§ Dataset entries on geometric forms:
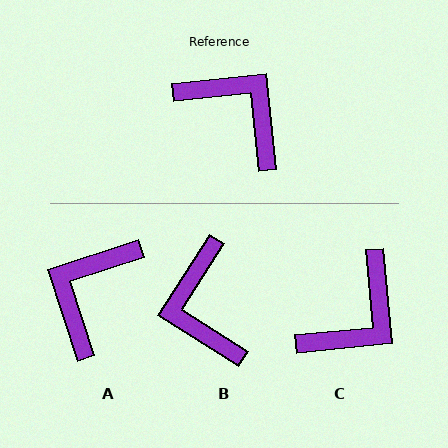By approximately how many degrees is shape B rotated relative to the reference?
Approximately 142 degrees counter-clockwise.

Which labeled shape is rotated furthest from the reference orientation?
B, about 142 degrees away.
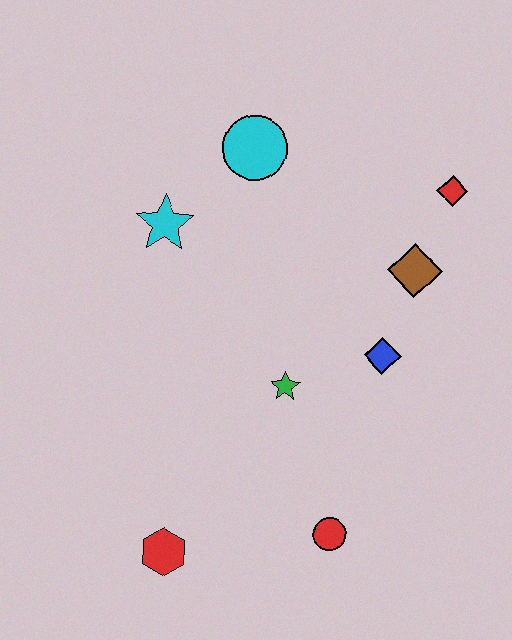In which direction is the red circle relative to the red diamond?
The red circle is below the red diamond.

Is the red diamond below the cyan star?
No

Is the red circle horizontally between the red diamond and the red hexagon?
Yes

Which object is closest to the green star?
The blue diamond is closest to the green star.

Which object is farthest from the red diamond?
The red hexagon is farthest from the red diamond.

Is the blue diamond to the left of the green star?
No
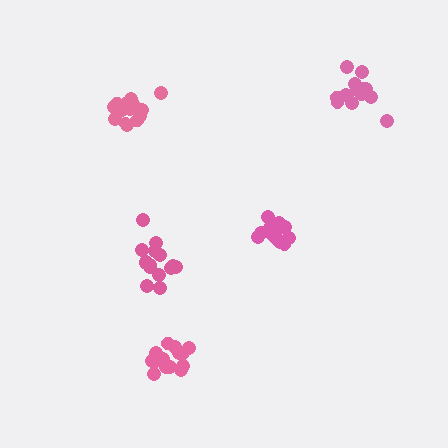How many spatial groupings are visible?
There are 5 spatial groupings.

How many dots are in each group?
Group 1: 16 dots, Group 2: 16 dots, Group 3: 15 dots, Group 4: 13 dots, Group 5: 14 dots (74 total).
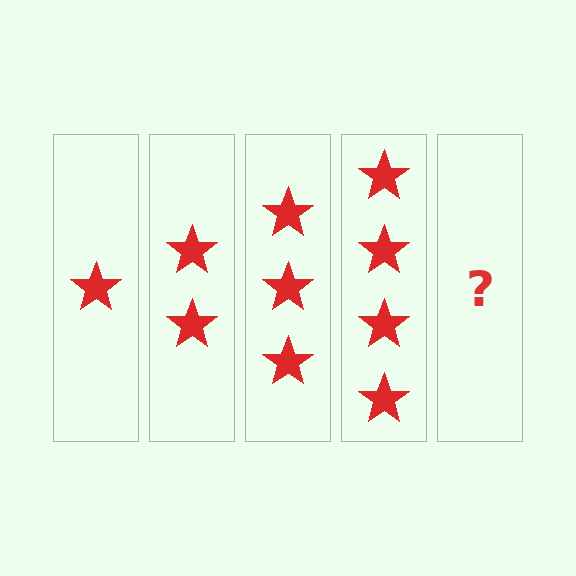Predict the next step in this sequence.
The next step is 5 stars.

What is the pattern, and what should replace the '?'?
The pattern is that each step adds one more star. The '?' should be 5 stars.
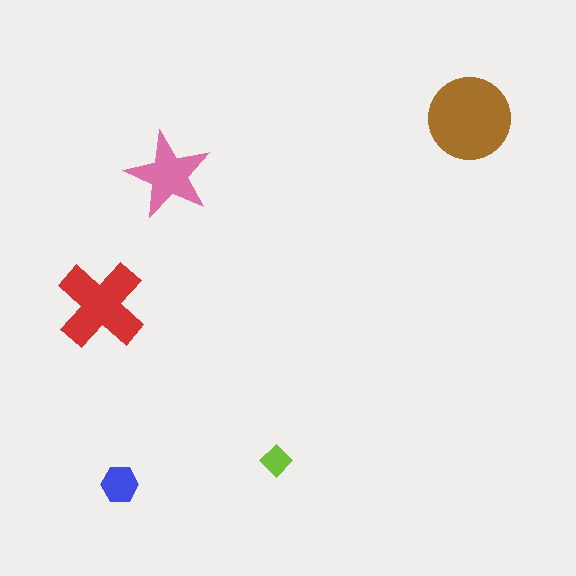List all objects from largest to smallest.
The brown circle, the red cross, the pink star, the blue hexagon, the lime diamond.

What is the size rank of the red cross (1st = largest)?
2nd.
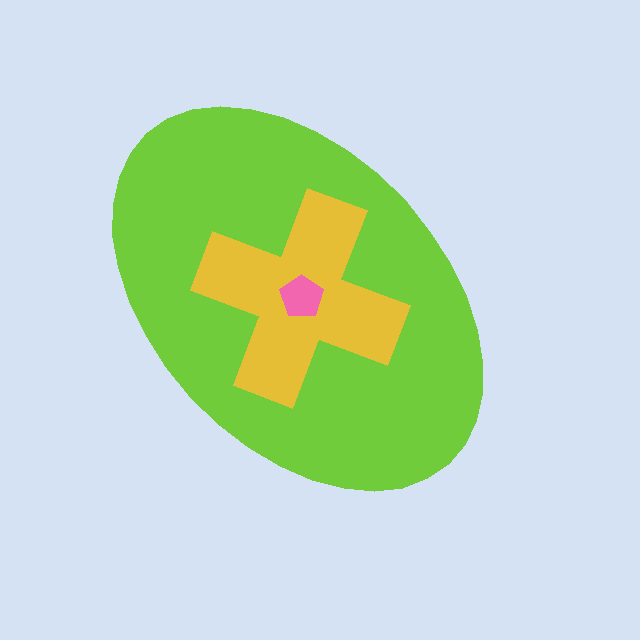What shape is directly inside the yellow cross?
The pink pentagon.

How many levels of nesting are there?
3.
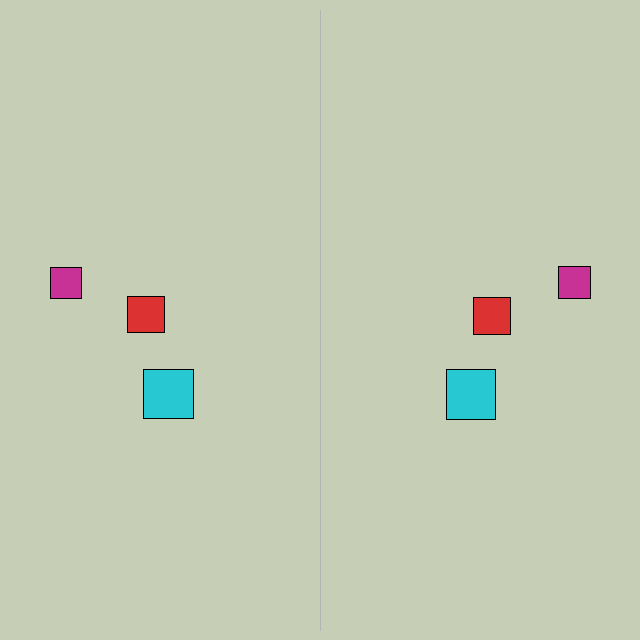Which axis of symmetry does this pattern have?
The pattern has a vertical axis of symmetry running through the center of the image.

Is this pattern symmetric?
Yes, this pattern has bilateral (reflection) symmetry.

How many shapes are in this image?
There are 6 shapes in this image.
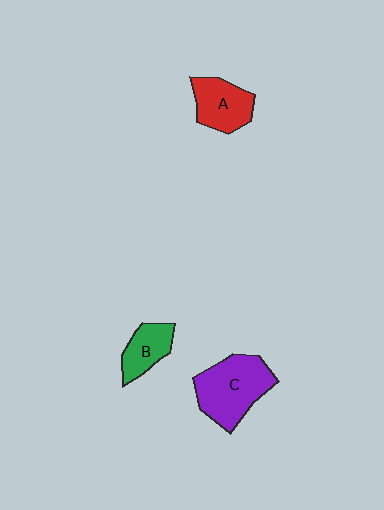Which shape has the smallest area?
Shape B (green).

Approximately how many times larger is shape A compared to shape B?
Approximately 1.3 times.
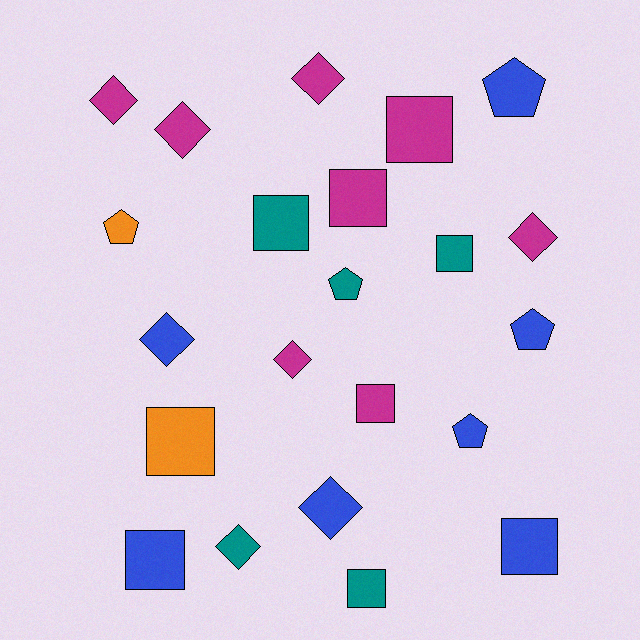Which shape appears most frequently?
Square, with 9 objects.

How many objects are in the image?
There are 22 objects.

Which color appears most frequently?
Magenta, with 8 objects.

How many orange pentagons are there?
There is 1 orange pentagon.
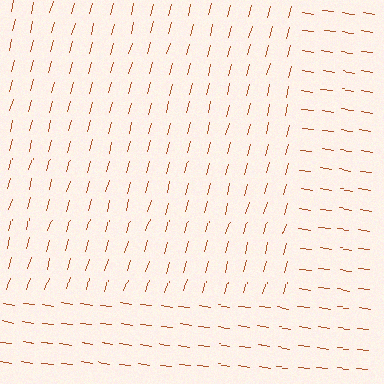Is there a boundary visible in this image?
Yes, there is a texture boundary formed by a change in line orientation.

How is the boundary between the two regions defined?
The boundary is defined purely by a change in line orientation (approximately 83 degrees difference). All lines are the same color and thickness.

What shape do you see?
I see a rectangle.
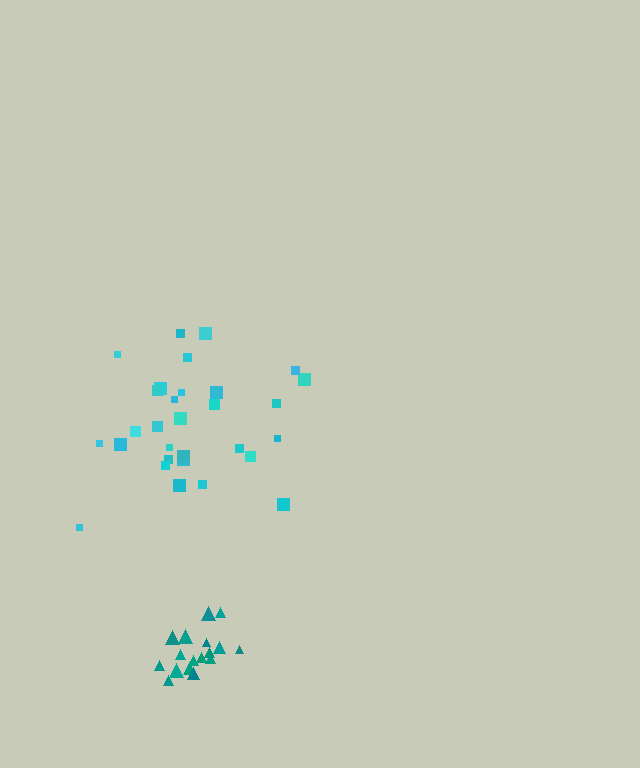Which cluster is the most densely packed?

§ Your instructions:
Copy every line above word for word and exclude the pictures.

§ Correct response:
By approximately how many degrees is shape B rotated relative to the reference?
Approximately 142 degrees counter-clockwise.

Which labeled shape is rotated furthest from the reference orientation?
B, about 142 degrees away.
In which direction is the red circle relative to the red diamond?
The red circle is below the red diamond.

Is the red diamond below the cyan star?
No

Is the red circle horizontally between the red diamond and the red hexagon?
Yes

Which object is closest to the green star?
The blue diamond is closest to the green star.

Which object is farthest from the red diamond?
The red hexagon is farthest from the red diamond.

Is the blue diamond to the left of the green star?
No
How many spatial groupings are visible?
There are 5 spatial groupings.

How many dots are in each group?
Group 1: 16 dots, Group 2: 16 dots, Group 3: 15 dots, Group 4: 13 dots, Group 5: 14 dots (74 total).
Predict the next step in this sequence.
The next step is 5 stars.

What is the pattern, and what should replace the '?'?
The pattern is that each step adds one more star. The '?' should be 5 stars.
List all objects from largest to smallest.
The brown circle, the red cross, the pink star, the blue hexagon, the lime diamond.

What is the size rank of the red cross (1st = largest)?
2nd.
What shape is directly inside the yellow cross?
The pink pentagon.

How many levels of nesting are there?
3.
Which axis of symmetry does this pattern have?
The pattern has a vertical axis of symmetry running through the center of the image.

Is this pattern symmetric?
Yes, this pattern has bilateral (reflection) symmetry.

How many shapes are in this image?
There are 6 shapes in this image.
Which shape has the smallest area?
Shape B (green).

Approximately how many times larger is shape A compared to shape B?
Approximately 1.3 times.
Which shape appears most frequently?
Square, with 9 objects.

How many objects are in the image?
There are 22 objects.

Which color appears most frequently?
Magenta, with 8 objects.

How many orange pentagons are there?
There is 1 orange pentagon.
Is there a boundary visible in this image?
Yes, there is a texture boundary formed by a change in line orientation.

How is the boundary between the two regions defined?
The boundary is defined purely by a change in line orientation (approximately 83 degrees difference). All lines are the same color and thickness.

What shape do you see?
I see a rectangle.
Which cluster is the most densely packed?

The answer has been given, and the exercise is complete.